(Geometric figure dataset entries)
────
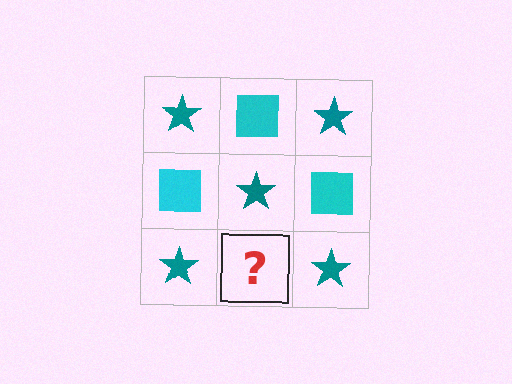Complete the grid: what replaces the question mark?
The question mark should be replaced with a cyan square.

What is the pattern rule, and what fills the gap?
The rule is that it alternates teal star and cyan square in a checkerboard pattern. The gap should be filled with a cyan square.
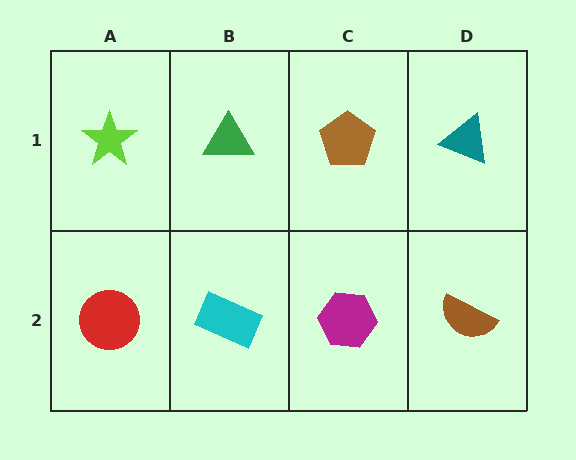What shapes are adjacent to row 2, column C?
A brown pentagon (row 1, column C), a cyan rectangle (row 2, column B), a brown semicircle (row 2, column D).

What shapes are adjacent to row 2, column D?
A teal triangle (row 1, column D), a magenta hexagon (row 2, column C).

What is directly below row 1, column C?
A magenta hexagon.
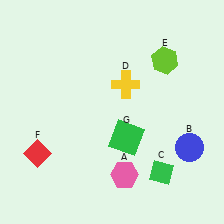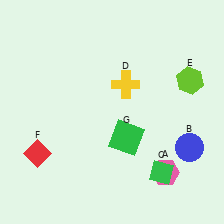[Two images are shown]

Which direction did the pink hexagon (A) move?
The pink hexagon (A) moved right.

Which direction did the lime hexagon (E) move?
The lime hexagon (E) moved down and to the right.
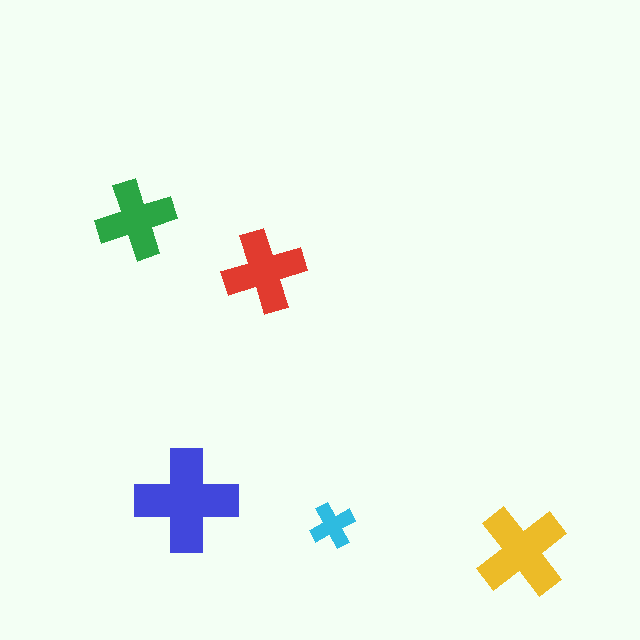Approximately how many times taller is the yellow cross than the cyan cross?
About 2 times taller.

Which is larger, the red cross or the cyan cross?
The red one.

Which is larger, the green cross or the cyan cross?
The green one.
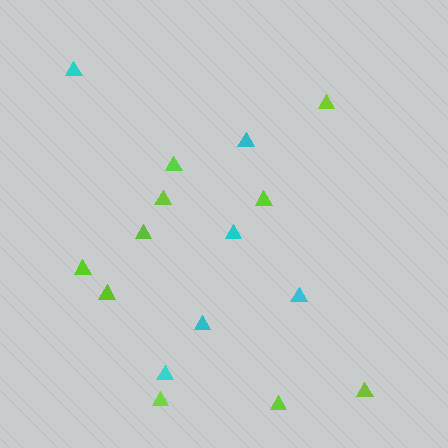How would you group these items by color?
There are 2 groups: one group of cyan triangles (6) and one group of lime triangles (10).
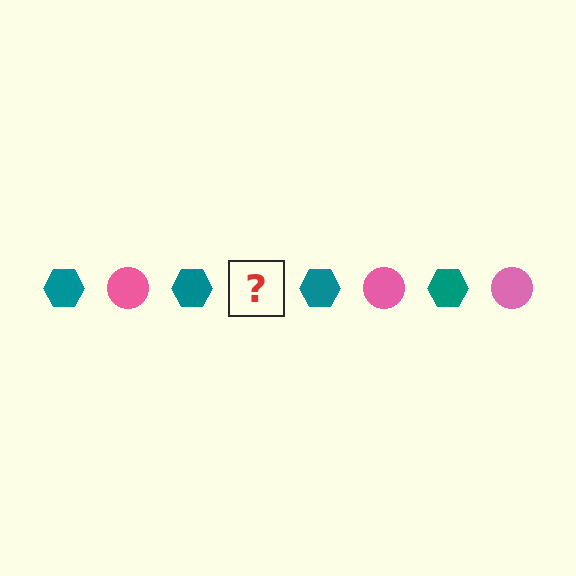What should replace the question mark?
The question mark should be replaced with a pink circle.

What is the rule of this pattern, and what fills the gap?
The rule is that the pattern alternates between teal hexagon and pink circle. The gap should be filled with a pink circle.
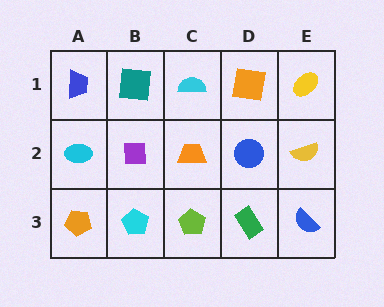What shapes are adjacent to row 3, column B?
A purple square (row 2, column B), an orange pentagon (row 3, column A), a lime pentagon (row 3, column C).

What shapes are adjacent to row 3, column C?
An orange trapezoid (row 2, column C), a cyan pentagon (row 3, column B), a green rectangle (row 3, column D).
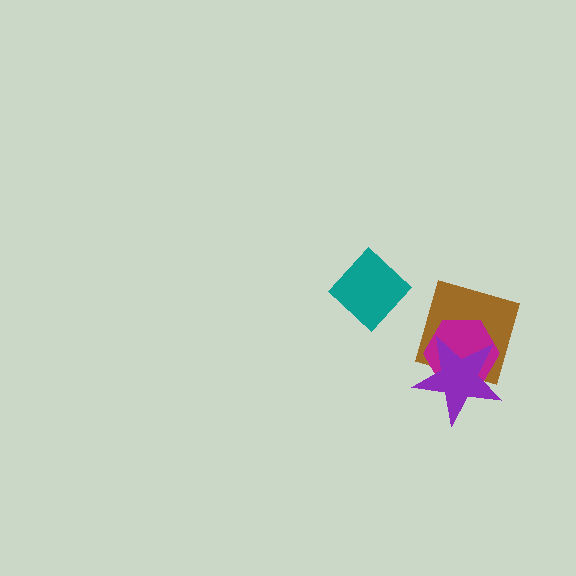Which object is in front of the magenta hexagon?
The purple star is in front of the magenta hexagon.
────
> [WHAT YOU ARE ASKED TO DO]
Leave out each picture and extract the lines from the one containing "How would you group these items by color?" through the end of the records above, inclusive, exactly as they stand.

> [EXPECTED ANSWER]
How would you group these items by color?
There are 2 groups: one group of cyan triangles (6) and one group of lime triangles (10).
What should replace the question mark?
The question mark should be replaced with a pink circle.

What is the rule of this pattern, and what fills the gap?
The rule is that the pattern alternates between teal hexagon and pink circle. The gap should be filled with a pink circle.
What shapes are adjacent to row 3, column B?
A purple square (row 2, column B), an orange pentagon (row 3, column A), a lime pentagon (row 3, column C).

What shapes are adjacent to row 3, column C?
An orange trapezoid (row 2, column C), a cyan pentagon (row 3, column B), a green rectangle (row 3, column D).
Which object is in front of the magenta hexagon?
The purple star is in front of the magenta hexagon.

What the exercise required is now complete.